* **EXERCISE**
The records below must be output exactly, without pictures.

- - - - -

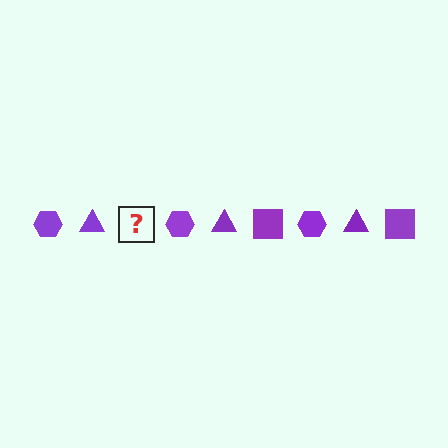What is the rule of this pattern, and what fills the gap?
The rule is that the pattern cycles through hexagon, triangle, square shapes in purple. The gap should be filled with a purple square.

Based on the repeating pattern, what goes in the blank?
The blank should be a purple square.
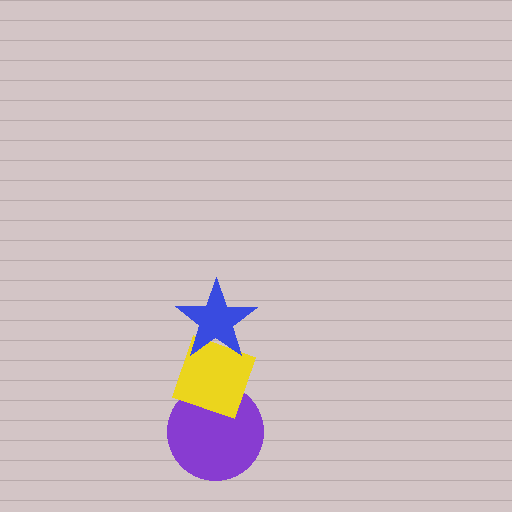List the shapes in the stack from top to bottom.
From top to bottom: the blue star, the yellow diamond, the purple circle.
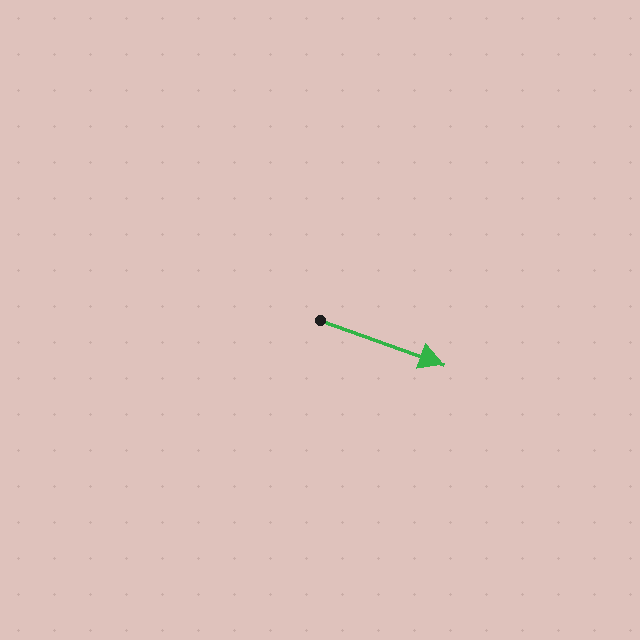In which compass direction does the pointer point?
East.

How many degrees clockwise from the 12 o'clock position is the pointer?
Approximately 110 degrees.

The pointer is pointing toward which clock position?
Roughly 4 o'clock.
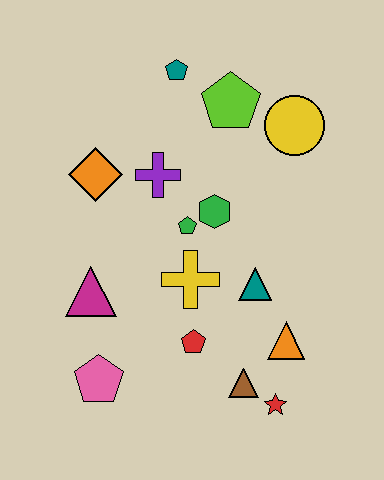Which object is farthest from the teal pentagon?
The red star is farthest from the teal pentagon.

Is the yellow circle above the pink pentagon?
Yes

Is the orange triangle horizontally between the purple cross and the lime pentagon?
No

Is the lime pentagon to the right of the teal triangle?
No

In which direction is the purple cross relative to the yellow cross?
The purple cross is above the yellow cross.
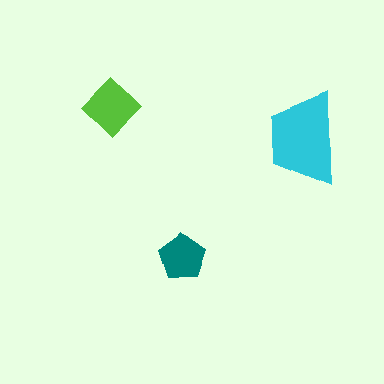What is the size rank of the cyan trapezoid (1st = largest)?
1st.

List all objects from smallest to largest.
The teal pentagon, the lime diamond, the cyan trapezoid.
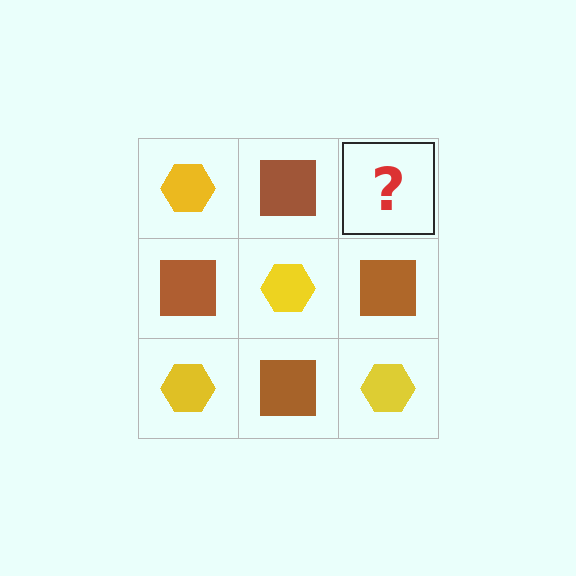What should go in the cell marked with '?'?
The missing cell should contain a yellow hexagon.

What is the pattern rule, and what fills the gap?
The rule is that it alternates yellow hexagon and brown square in a checkerboard pattern. The gap should be filled with a yellow hexagon.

- - - - -

* **REPLY TO THE TASK**
What is the rule of this pattern, and what fills the gap?
The rule is that the pattern cycles through hexagon, triangle, square shapes in purple. The gap should be filled with a purple square.

Based on the repeating pattern, what goes in the blank?
The blank should be a purple square.
List the shapes in the stack from top to bottom.
From top to bottom: the blue star, the yellow diamond, the purple circle.
In which compass direction does the pointer point?
East.

How many degrees clockwise from the 12 o'clock position is the pointer?
Approximately 110 degrees.

The pointer is pointing toward which clock position?
Roughly 4 o'clock.
Which object is farthest from the teal pentagon?
The red star is farthest from the teal pentagon.

Is the yellow circle above the pink pentagon?
Yes

Is the orange triangle horizontally between the purple cross and the lime pentagon?
No

Is the lime pentagon to the right of the teal triangle?
No

In which direction is the purple cross relative to the yellow cross?
The purple cross is above the yellow cross.
What is the size rank of the cyan trapezoid (1st = largest)?
1st.

List all objects from smallest to largest.
The teal pentagon, the lime diamond, the cyan trapezoid.
What should go in the cell marked with '?'?
The missing cell should contain a yellow hexagon.

What is the pattern rule, and what fills the gap?
The rule is that it alternates yellow hexagon and brown square in a checkerboard pattern. The gap should be filled with a yellow hexagon.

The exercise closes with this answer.